■ Aim of the task: Type out the complete listing below word for word, without its pictures.

###

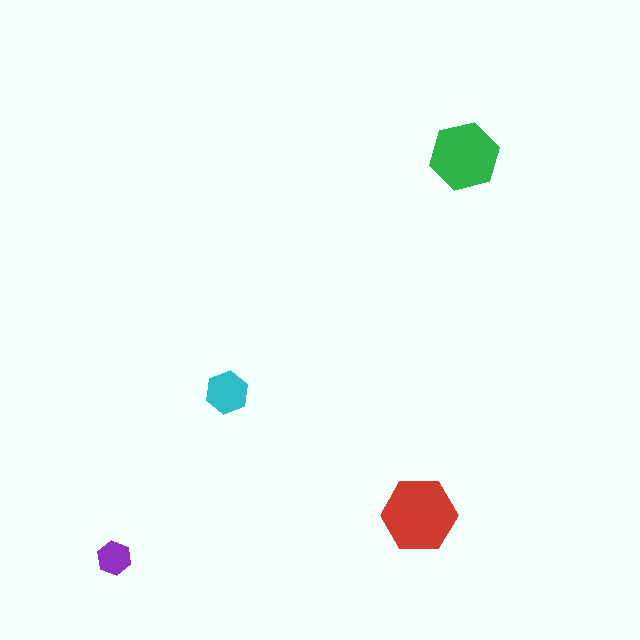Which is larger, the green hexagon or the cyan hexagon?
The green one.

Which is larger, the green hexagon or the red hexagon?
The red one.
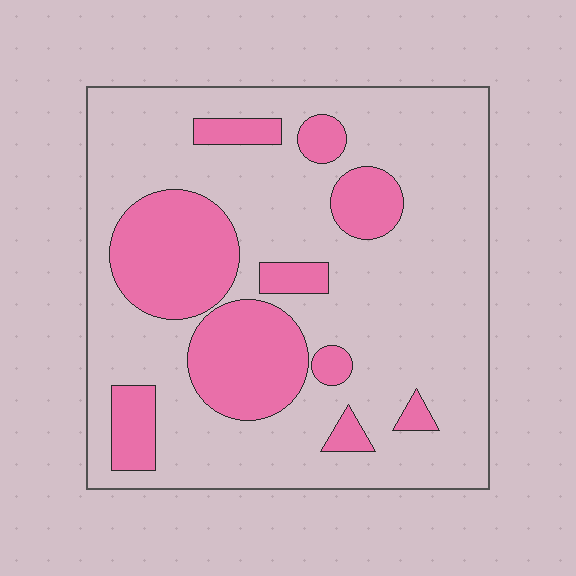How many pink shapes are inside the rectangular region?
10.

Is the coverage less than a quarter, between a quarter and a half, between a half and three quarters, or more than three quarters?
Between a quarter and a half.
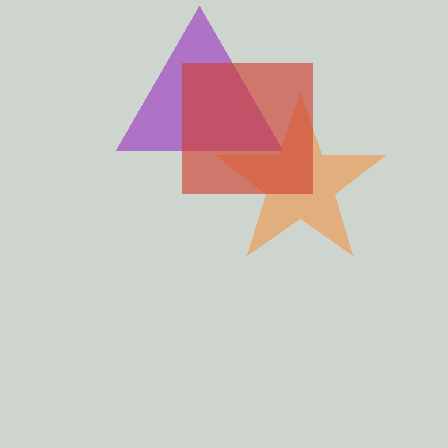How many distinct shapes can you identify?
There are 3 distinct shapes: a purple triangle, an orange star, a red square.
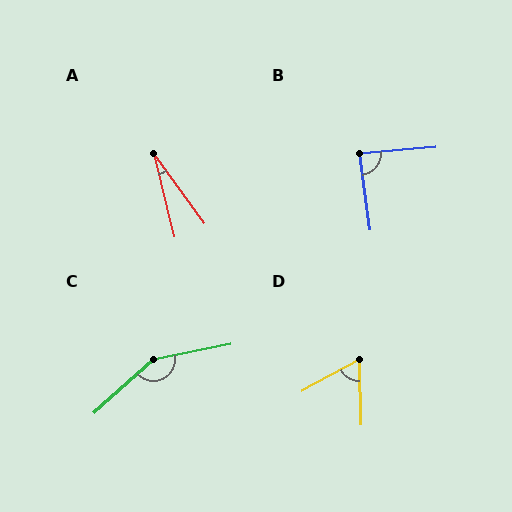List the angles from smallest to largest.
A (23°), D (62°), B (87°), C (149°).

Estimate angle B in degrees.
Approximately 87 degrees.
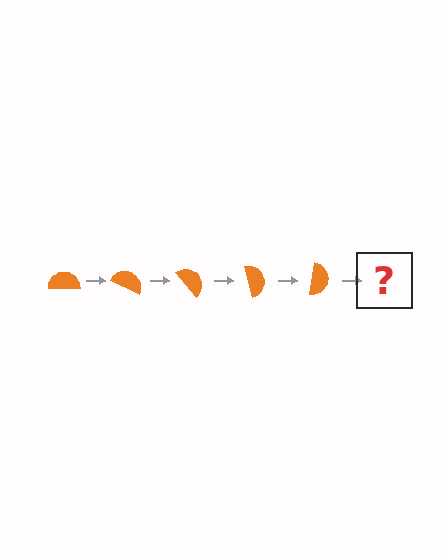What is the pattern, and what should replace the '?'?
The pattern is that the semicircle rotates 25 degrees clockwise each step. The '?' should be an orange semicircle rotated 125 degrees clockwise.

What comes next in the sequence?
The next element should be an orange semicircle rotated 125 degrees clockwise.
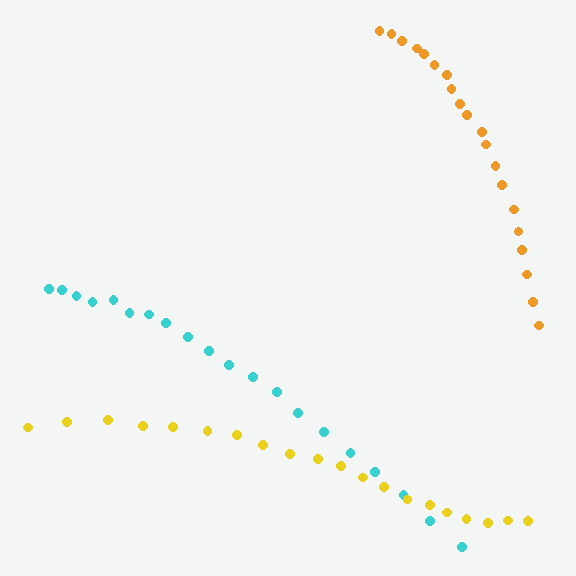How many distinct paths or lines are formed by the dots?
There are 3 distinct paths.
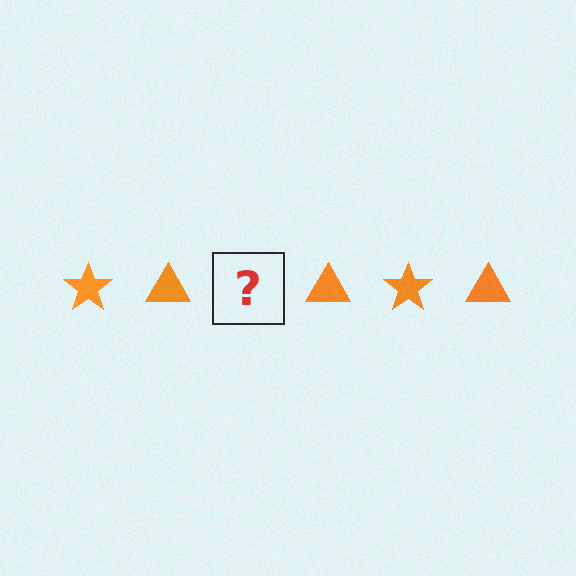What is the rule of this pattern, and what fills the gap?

###

■ Exercise response:
Which is larger, the green hexagon or the cyan hexagon?
The green one.

Which is larger, the green hexagon or the red hexagon?
The red one.
How many pink shapes are inside the rectangular region?
10.

Is the coverage less than a quarter, between a quarter and a half, between a half and three quarters, or more than three quarters?
Between a quarter and a half.
How many distinct shapes can you identify?
There are 3 distinct shapes: a purple triangle, an orange star, a red square.
List the angles from smallest to largest.
A (23°), D (62°), B (87°), C (149°).

Estimate angle B in degrees.
Approximately 87 degrees.
What is the pattern, and what should replace the '?'?
The pattern is that the semicircle rotates 25 degrees clockwise each step. The '?' should be an orange semicircle rotated 125 degrees clockwise.

What comes next in the sequence?
The next element should be an orange semicircle rotated 125 degrees clockwise.
How many distinct paths or lines are formed by the dots?
There are 3 distinct paths.
What is the rule of this pattern, and what fills the gap?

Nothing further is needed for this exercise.